# Task
Reproduce every line of the material below exactly. No pictures belong in the copy.

# Input for this task
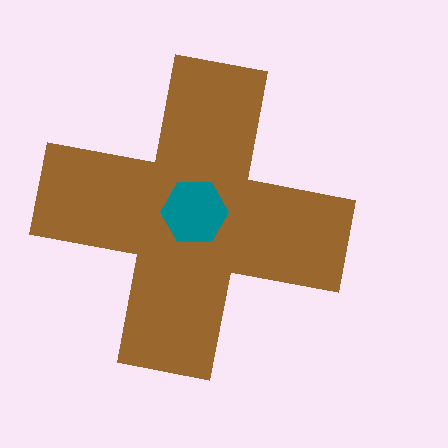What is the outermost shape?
The brown cross.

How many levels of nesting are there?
2.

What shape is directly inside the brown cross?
The teal hexagon.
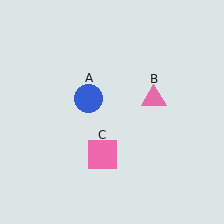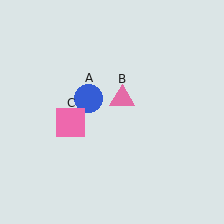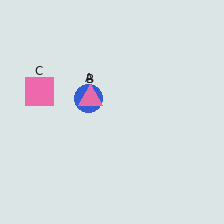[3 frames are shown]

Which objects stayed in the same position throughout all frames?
Blue circle (object A) remained stationary.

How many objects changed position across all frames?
2 objects changed position: pink triangle (object B), pink square (object C).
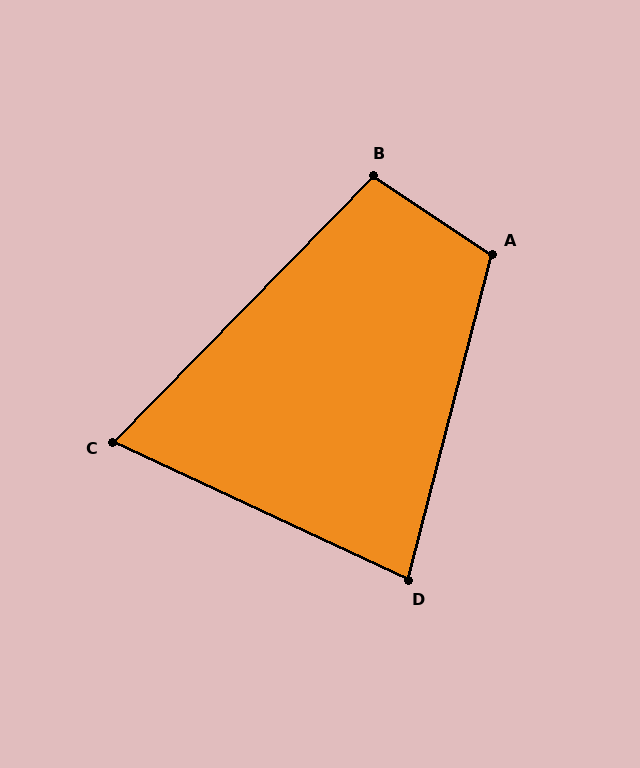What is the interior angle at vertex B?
Approximately 101 degrees (obtuse).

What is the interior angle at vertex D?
Approximately 79 degrees (acute).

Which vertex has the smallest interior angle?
C, at approximately 71 degrees.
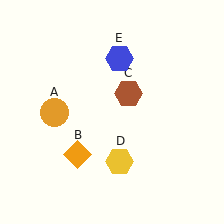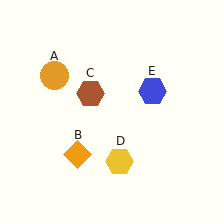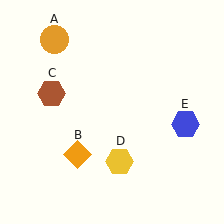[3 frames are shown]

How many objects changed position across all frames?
3 objects changed position: orange circle (object A), brown hexagon (object C), blue hexagon (object E).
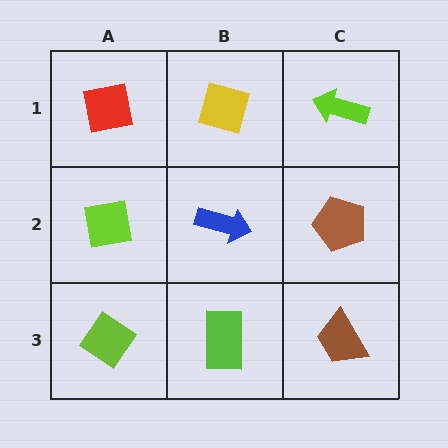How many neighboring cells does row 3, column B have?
3.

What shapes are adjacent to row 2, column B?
A yellow diamond (row 1, column B), a lime rectangle (row 3, column B), a lime square (row 2, column A), a brown pentagon (row 2, column C).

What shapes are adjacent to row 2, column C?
A lime arrow (row 1, column C), a brown trapezoid (row 3, column C), a blue arrow (row 2, column B).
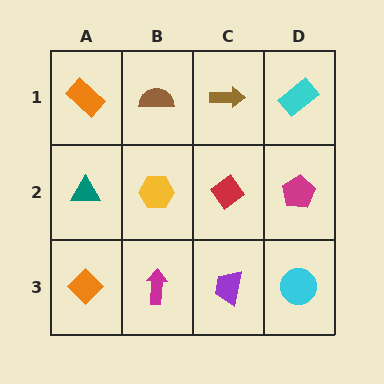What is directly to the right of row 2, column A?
A yellow hexagon.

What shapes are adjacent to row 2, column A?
An orange rectangle (row 1, column A), an orange diamond (row 3, column A), a yellow hexagon (row 2, column B).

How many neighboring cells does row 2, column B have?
4.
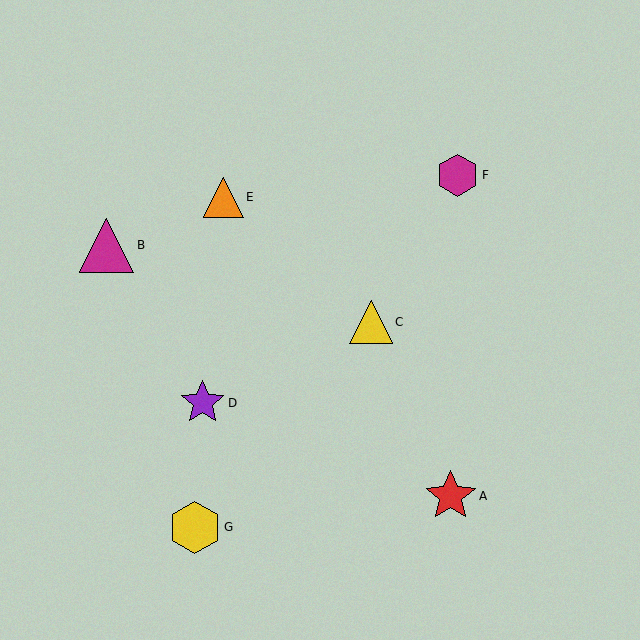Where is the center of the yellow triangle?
The center of the yellow triangle is at (371, 322).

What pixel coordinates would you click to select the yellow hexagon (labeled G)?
Click at (195, 527) to select the yellow hexagon G.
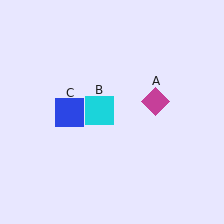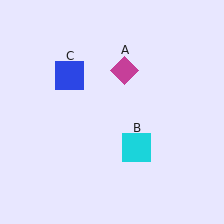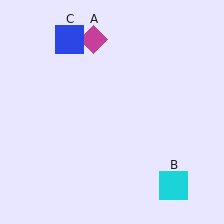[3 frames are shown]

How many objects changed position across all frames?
3 objects changed position: magenta diamond (object A), cyan square (object B), blue square (object C).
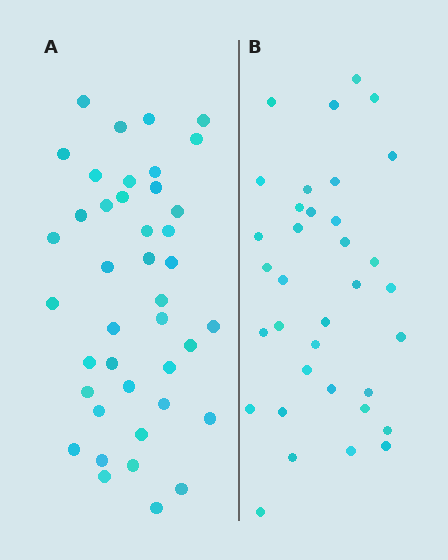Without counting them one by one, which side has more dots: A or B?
Region A (the left region) has more dots.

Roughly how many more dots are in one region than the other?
Region A has about 6 more dots than region B.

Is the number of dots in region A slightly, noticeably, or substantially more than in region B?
Region A has only slightly more — the two regions are fairly close. The ratio is roughly 1.2 to 1.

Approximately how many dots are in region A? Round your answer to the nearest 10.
About 40 dots. (The exact count is 41, which rounds to 40.)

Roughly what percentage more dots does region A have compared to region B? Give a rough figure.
About 15% more.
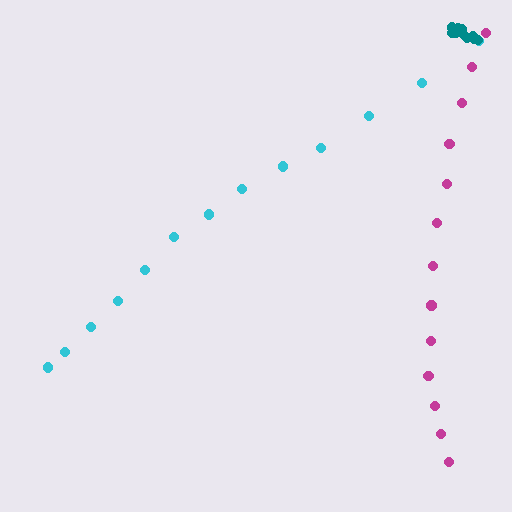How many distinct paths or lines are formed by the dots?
There are 3 distinct paths.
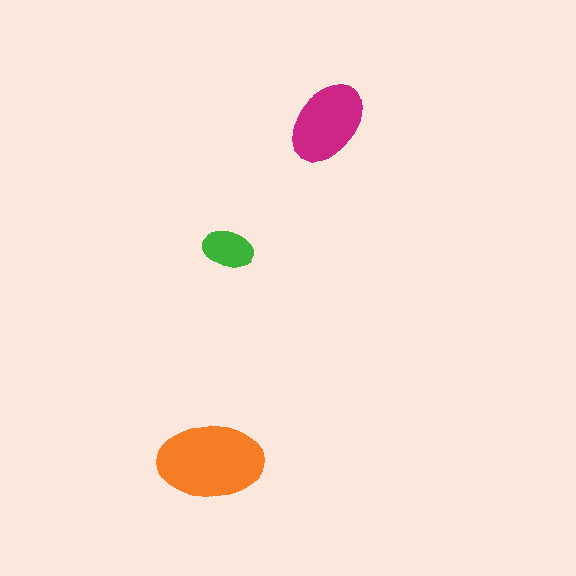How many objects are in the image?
There are 3 objects in the image.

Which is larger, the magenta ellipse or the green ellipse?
The magenta one.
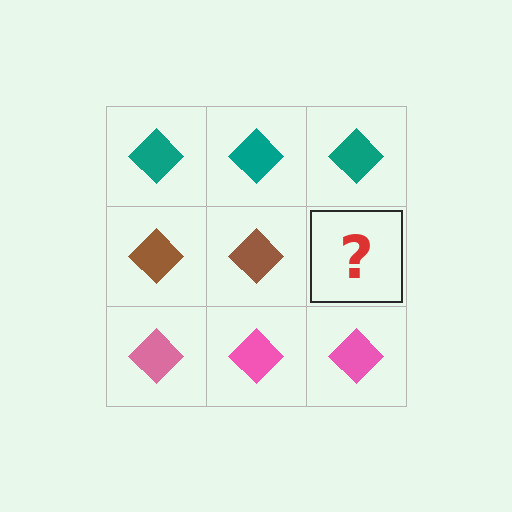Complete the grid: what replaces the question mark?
The question mark should be replaced with a brown diamond.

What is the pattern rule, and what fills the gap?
The rule is that each row has a consistent color. The gap should be filled with a brown diamond.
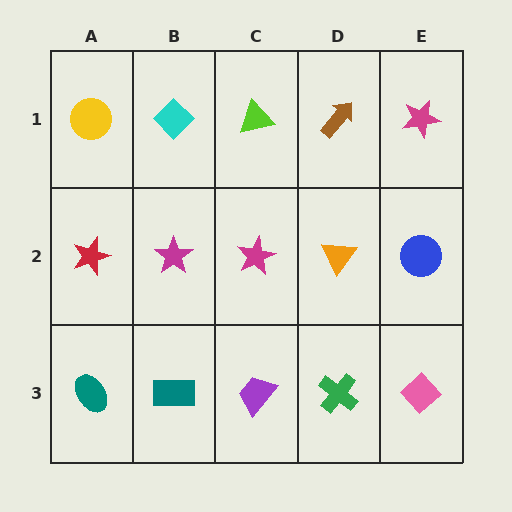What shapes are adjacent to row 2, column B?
A cyan diamond (row 1, column B), a teal rectangle (row 3, column B), a red star (row 2, column A), a magenta star (row 2, column C).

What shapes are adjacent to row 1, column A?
A red star (row 2, column A), a cyan diamond (row 1, column B).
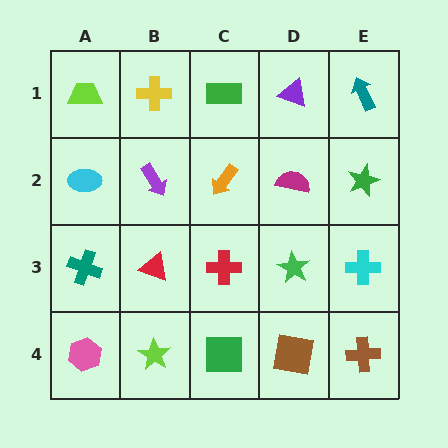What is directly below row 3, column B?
A lime star.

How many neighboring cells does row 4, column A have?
2.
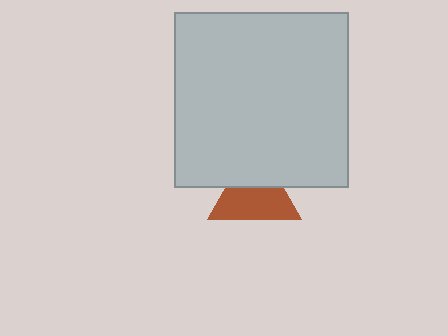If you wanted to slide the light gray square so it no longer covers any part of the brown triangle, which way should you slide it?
Slide it up — that is the most direct way to separate the two shapes.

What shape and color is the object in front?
The object in front is a light gray square.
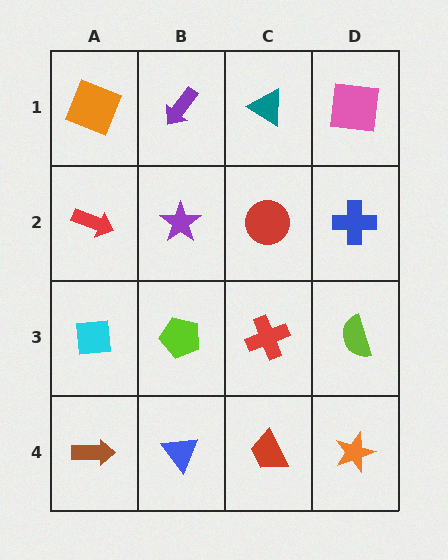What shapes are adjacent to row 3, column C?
A red circle (row 2, column C), a red trapezoid (row 4, column C), a lime pentagon (row 3, column B), a lime semicircle (row 3, column D).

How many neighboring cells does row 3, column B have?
4.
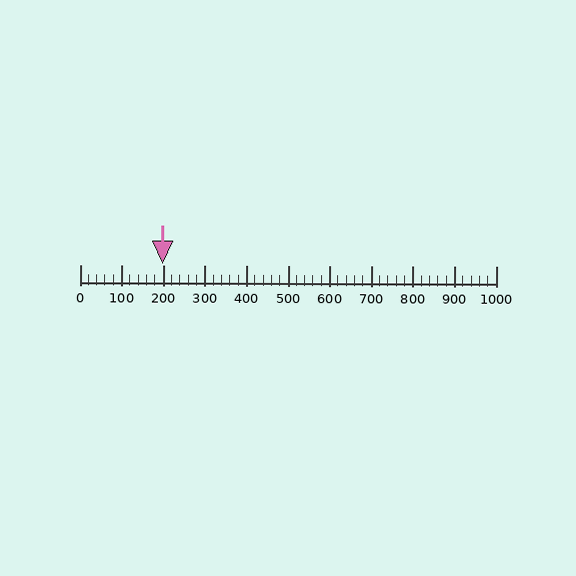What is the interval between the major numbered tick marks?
The major tick marks are spaced 100 units apart.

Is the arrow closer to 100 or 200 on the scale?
The arrow is closer to 200.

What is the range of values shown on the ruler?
The ruler shows values from 0 to 1000.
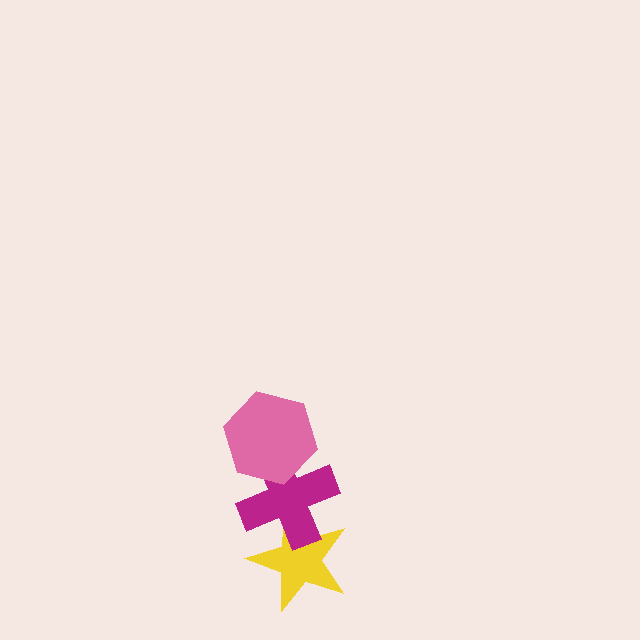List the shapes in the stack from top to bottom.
From top to bottom: the pink hexagon, the magenta cross, the yellow star.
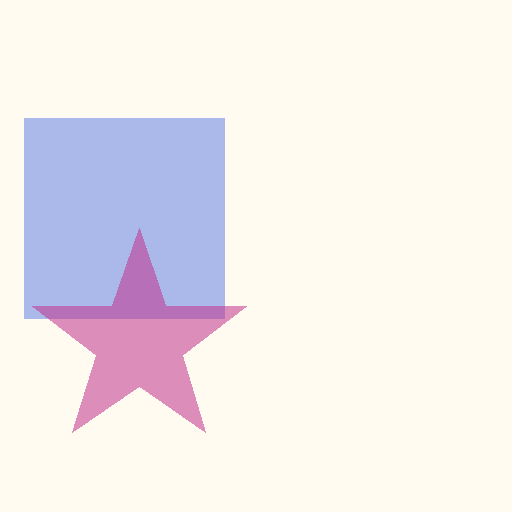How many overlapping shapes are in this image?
There are 2 overlapping shapes in the image.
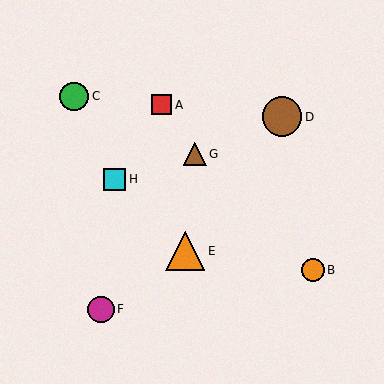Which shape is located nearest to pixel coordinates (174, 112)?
The red square (labeled A) at (162, 105) is nearest to that location.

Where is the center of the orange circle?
The center of the orange circle is at (313, 270).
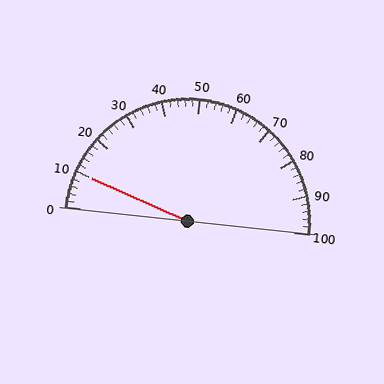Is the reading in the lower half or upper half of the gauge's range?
The reading is in the lower half of the range (0 to 100).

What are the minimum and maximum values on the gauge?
The gauge ranges from 0 to 100.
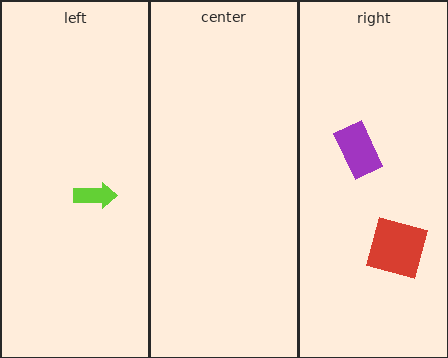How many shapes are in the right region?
2.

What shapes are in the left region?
The lime arrow.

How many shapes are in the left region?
1.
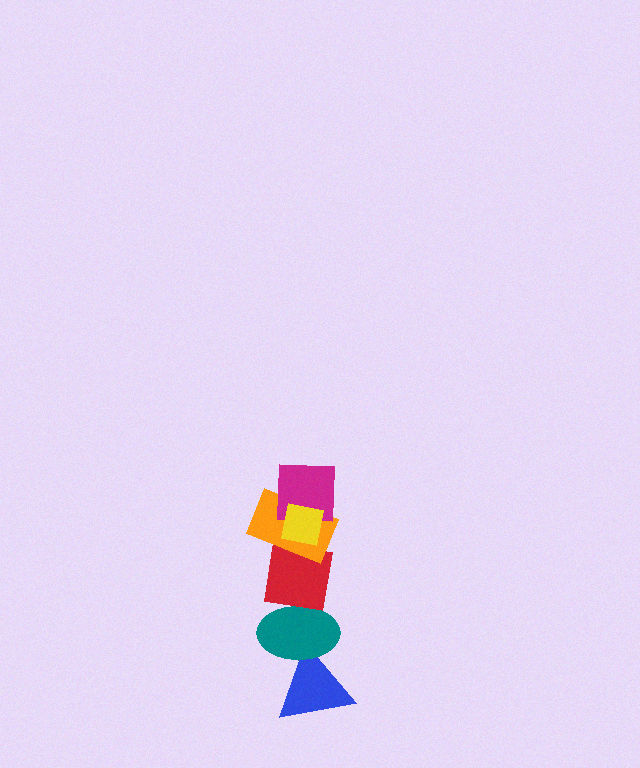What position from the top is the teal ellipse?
The teal ellipse is 5th from the top.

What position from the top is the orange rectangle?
The orange rectangle is 3rd from the top.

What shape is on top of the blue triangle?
The teal ellipse is on top of the blue triangle.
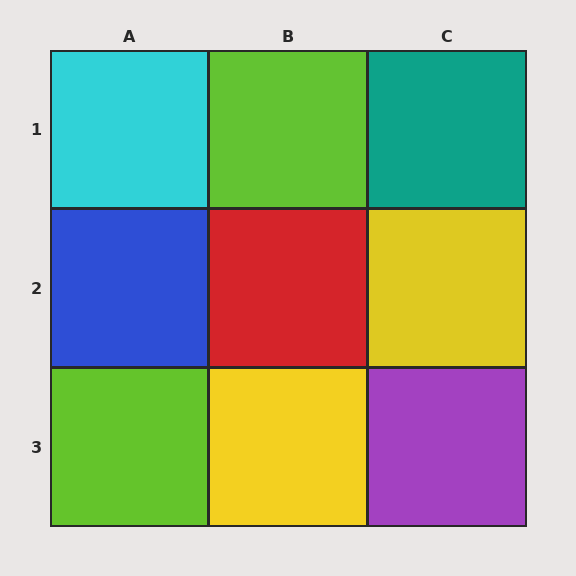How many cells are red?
1 cell is red.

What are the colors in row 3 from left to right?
Lime, yellow, purple.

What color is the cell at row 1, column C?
Teal.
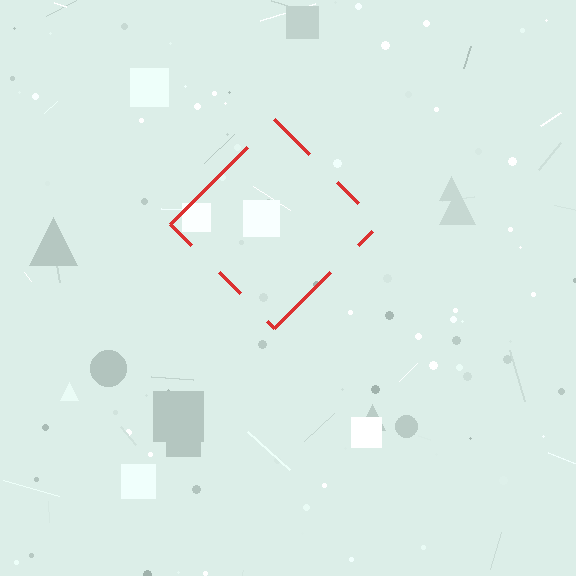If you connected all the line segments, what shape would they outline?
They would outline a diamond.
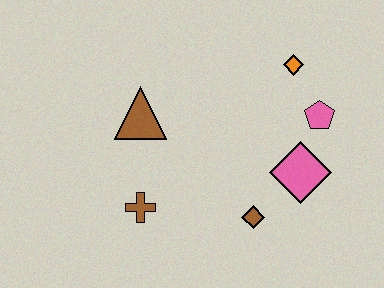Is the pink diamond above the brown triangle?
No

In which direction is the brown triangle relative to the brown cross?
The brown triangle is above the brown cross.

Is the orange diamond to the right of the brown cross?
Yes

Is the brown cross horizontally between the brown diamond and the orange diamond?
No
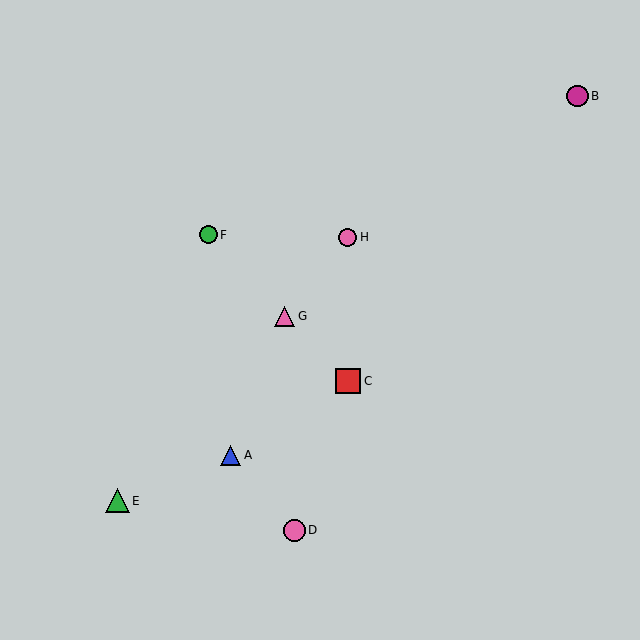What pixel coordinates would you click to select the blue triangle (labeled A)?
Click at (231, 455) to select the blue triangle A.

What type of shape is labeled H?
Shape H is a pink circle.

# Solution for this exercise
What is the outermost shape?
The brown cross.

How many levels of nesting are there?
2.

What shape is directly inside the brown cross?
The teal hexagon.
[3 frames are shown]

Which objects stayed in the same position throughout all frames?
Blue circle (object A) remained stationary.

How many objects changed position across all frames?
2 objects changed position: pink triangle (object B), pink square (object C).
What is the interior angle at vertex B?
Approximately 101 degrees (obtuse).

What is the interior angle at vertex D?
Approximately 79 degrees (acute).

Which vertex has the smallest interior angle?
C, at approximately 71 degrees.
[3 frames are shown]

How many objects changed position across all frames?
3 objects changed position: orange circle (object A), brown hexagon (object C), blue hexagon (object E).
How many neighboring cells does row 3, column B have?
3.

What shapes are adjacent to row 2, column B?
A yellow diamond (row 1, column B), a lime rectangle (row 3, column B), a lime square (row 2, column A), a brown pentagon (row 2, column C).

What shapes are adjacent to row 2, column C?
A lime arrow (row 1, column C), a brown trapezoid (row 3, column C), a blue arrow (row 2, column B).
What is directly to the right of row 2, column A?
A yellow hexagon.

What shapes are adjacent to row 2, column A?
An orange rectangle (row 1, column A), an orange diamond (row 3, column A), a yellow hexagon (row 2, column B).

How many neighboring cells does row 2, column B have?
4.
Where is the center of the yellow triangle?
The center of the yellow triangle is at (371, 322).

What pixel coordinates would you click to select the yellow hexagon (labeled G)?
Click at (195, 527) to select the yellow hexagon G.
[3 frames are shown]

How many objects changed position across all frames?
3 objects changed position: magenta diamond (object A), cyan square (object B), blue square (object C).
Without counting them one by one, which side has more dots: A or B?
Region A (the left region) has more dots.

Roughly how many more dots are in one region than the other?
Region A has about 6 more dots than region B.

Is the number of dots in region A slightly, noticeably, or substantially more than in region B?
Region A has only slightly more — the two regions are fairly close. The ratio is roughly 1.2 to 1.

Approximately how many dots are in region A? Round your answer to the nearest 10.
About 40 dots. (The exact count is 41, which rounds to 40.)

Roughly what percentage more dots does region A have compared to region B? Give a rough figure.
About 15% more.
How many distinct paths or lines are formed by the dots?
There are 3 distinct paths.
How many objects are in the image?
There are 3 objects in the image.

Which is larger, the magenta ellipse or the green ellipse?
The magenta one.
Complete the grid: what replaces the question mark?
The question mark should be replaced with a brown diamond.

What is the pattern rule, and what fills the gap?
The rule is that each row has a consistent color. The gap should be filled with a brown diamond.
What shapes are adjacent to row 2, column B?
A cyan diamond (row 1, column B), a teal rectangle (row 3, column B), a red star (row 2, column A), a magenta star (row 2, column C).

What shapes are adjacent to row 1, column A?
A red star (row 2, column A), a cyan diamond (row 1, column B).
What is directly below row 3, column B?
A lime star.

How many neighboring cells does row 4, column A have?
2.
If you wanted to slide the light gray square so it no longer covers any part of the brown triangle, which way should you slide it?
Slide it up — that is the most direct way to separate the two shapes.

What shape and color is the object in front?
The object in front is a light gray square.
What shapes are adjacent to row 3, column C?
A red circle (row 2, column C), a red trapezoid (row 4, column C), a lime pentagon (row 3, column B), a lime semicircle (row 3, column D).

How many neighboring cells does row 3, column B have?
4.
What is the interval between the major numbered tick marks?
The major tick marks are spaced 100 units apart.

Is the arrow closer to 100 or 200 on the scale?
The arrow is closer to 200.

What is the range of values shown on the ruler?
The ruler shows values from 0 to 1000.
List the shapes in the stack from top to bottom.
From top to bottom: the pink hexagon, the magenta cross, the yellow star.
How many overlapping shapes are in this image?
There are 2 overlapping shapes in the image.
Which shape is located nearest to pixel coordinates (174, 112)?
The red square (labeled A) at (162, 105) is nearest to that location.

Where is the center of the orange circle?
The center of the orange circle is at (313, 270).
Is the reading in the lower half or upper half of the gauge's range?
The reading is in the lower half of the range (0 to 100).

What are the minimum and maximum values on the gauge?
The gauge ranges from 0 to 100.
How many shapes are in the right region?
2.

What shapes are in the left region?
The lime arrow.

How many shapes are in the left region?
1.
What position from the top is the teal ellipse?
The teal ellipse is 5th from the top.

What position from the top is the orange rectangle?
The orange rectangle is 3rd from the top.

What shape is on top of the blue triangle?
The teal ellipse is on top of the blue triangle.
How many cells are red?
1 cell is red.

What are the colors in row 3 from left to right?
Lime, yellow, purple.

What color is the cell at row 1, column C?
Teal.
If you connected all the line segments, what shape would they outline?
They would outline a diamond.
Is the pink diamond above the brown triangle?
No

In which direction is the brown triangle relative to the brown cross?
The brown triangle is above the brown cross.

Is the orange diamond to the right of the brown cross?
Yes

Is the brown cross horizontally between the brown diamond and the orange diamond?
No
What pixel coordinates would you click to select the blue triangle (labeled A)?
Click at (231, 455) to select the blue triangle A.

What type of shape is labeled H?
Shape H is a pink circle.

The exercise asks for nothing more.